Extracted data »
....................

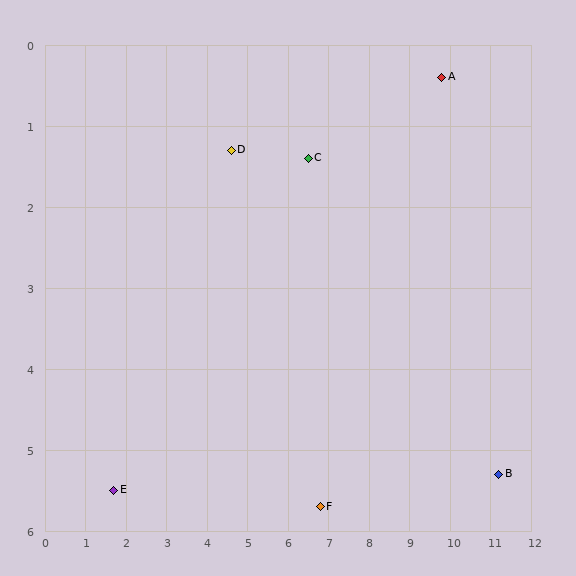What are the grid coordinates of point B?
Point B is at approximately (11.2, 5.3).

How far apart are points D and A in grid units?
Points D and A are about 5.3 grid units apart.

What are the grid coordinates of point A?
Point A is at approximately (9.8, 0.4).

....................

Given exercise » Repeat word for word the lines running from the line containing "How far apart" to the end of the entries above, inclusive.

Written answer »
How far apart are points D and A in grid units?
Points D and A are about 5.3 grid units apart.

What are the grid coordinates of point A?
Point A is at approximately (9.8, 0.4).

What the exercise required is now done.